[Entries about simple shapes]
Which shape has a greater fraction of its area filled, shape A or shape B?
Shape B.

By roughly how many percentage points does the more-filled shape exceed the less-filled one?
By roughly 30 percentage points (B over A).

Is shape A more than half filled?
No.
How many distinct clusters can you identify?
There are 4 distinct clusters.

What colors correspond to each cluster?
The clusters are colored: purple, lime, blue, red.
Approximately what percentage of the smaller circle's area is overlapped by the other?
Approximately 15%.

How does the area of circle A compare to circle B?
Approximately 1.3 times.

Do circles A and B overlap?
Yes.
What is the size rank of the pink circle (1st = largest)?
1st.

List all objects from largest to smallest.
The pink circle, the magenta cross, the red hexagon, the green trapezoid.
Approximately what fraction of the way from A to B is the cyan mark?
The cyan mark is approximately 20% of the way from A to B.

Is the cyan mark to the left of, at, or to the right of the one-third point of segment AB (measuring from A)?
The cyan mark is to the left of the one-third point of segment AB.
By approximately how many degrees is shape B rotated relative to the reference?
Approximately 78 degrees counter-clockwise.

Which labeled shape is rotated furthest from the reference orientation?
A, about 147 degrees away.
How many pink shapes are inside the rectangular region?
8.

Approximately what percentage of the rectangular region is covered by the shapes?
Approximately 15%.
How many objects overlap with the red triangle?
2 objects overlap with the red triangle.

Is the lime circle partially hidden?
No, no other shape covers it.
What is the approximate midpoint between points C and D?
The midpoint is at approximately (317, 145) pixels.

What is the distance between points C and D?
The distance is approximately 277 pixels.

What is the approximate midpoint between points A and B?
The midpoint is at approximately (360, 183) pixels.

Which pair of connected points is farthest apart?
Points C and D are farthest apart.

DESCRIPTION OF THE TASK: From the first line to the last, please quote the material above exactly.

SOLUTION FOR THIS PROBLEM:
Which shape has a greater fraction of its area filled, shape A or shape B?
Shape B.

By roughly how many percentage points does the more-filled shape exceed the less-filled one?
By roughly 30 percentage points (B over A).

Is shape A more than half filled?
No.
How many distinct clusters can you identify?
There are 4 distinct clusters.

What colors correspond to each cluster?
The clusters are colored: purple, lime, blue, red.
Approximately what percentage of the smaller circle's area is overlapped by the other?
Approximately 15%.

How does the area of circle A compare to circle B?
Approximately 1.3 times.

Do circles A and B overlap?
Yes.
What is the size rank of the pink circle (1st = largest)?
1st.

List all objects from largest to smallest.
The pink circle, the magenta cross, the red hexagon, the green trapezoid.
Approximately what fraction of the way from A to B is the cyan mark?
The cyan mark is approximately 20% of the way from A to B.

Is the cyan mark to the left of, at, or to the right of the one-third point of segment AB (measuring from A)?
The cyan mark is to the left of the one-third point of segment AB.
By approximately how many degrees is shape B rotated relative to the reference?
Approximately 78 degrees counter-clockwise.

Which labeled shape is rotated furthest from the reference orientation?
A, about 147 degrees away.
How many pink shapes are inside the rectangular region?
8.

Approximately what percentage of the rectangular region is covered by the shapes?
Approximately 15%.
How many objects overlap with the red triangle?
2 objects overlap with the red triangle.

Is the lime circle partially hidden?
No, no other shape covers it.
What is the approximate midpoint between points C and D?
The midpoint is at approximately (317, 145) pixels.

What is the distance between points C and D?
The distance is approximately 277 pixels.

What is the approximate midpoint between points A and B?
The midpoint is at approximately (360, 183) pixels.

Which pair of connected points is farthest apart?
Points C and D are farthest apart.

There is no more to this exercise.